• _WHAT IS ASKED_:
Retype the whole listing verbatim and keep the pictures out of it.

[Questions about figures and their features]
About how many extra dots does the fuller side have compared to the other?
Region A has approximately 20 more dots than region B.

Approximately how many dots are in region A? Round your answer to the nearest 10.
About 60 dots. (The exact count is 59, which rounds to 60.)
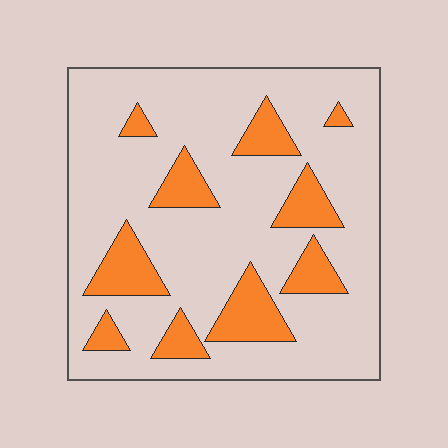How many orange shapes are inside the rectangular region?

• _CORRECT RESPONSE_:
About how many extra dots does the fuller side have compared to the other?
Region A has approximately 20 more dots than region B.

Approximately how many dots are in region A? Round your answer to the nearest 10.
About 60 dots. (The exact count is 59, which rounds to 60.)
How many orange shapes are inside the rectangular region?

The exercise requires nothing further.